_The request_:
Your output must consist solely of the lines from the one containing "How many diamonds are in this image?" through the end of the records, reproduced exactly.

Illustrated geometry question entries
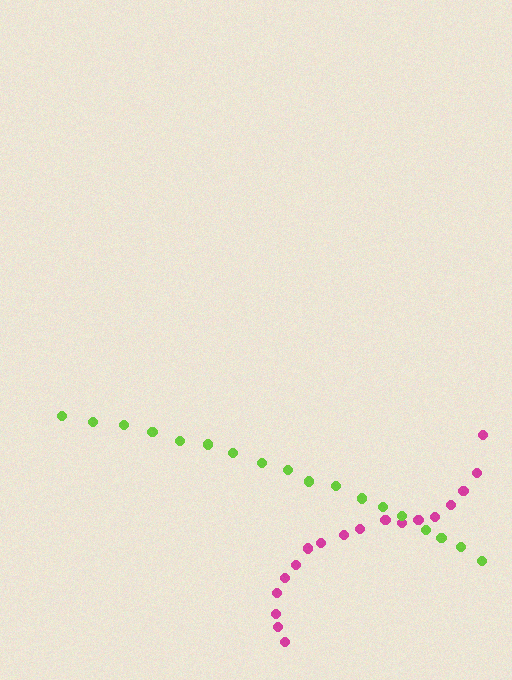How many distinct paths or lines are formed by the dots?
There are 2 distinct paths.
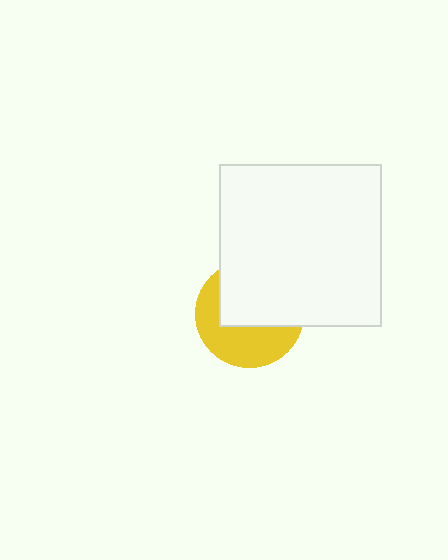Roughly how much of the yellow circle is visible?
About half of it is visible (roughly 46%).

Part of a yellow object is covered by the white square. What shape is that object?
It is a circle.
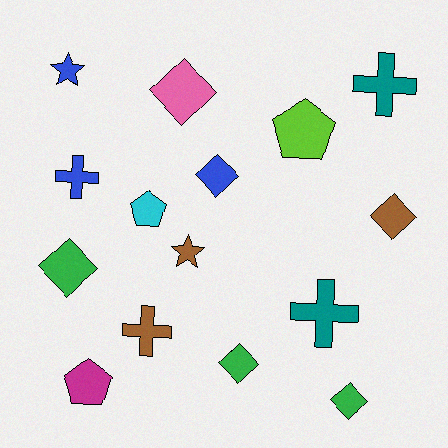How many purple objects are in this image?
There are no purple objects.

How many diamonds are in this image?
There are 6 diamonds.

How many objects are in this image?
There are 15 objects.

_The solution_:
How many diamonds are in this image?
There are 6 diamonds.

How many objects are in this image?
There are 15 objects.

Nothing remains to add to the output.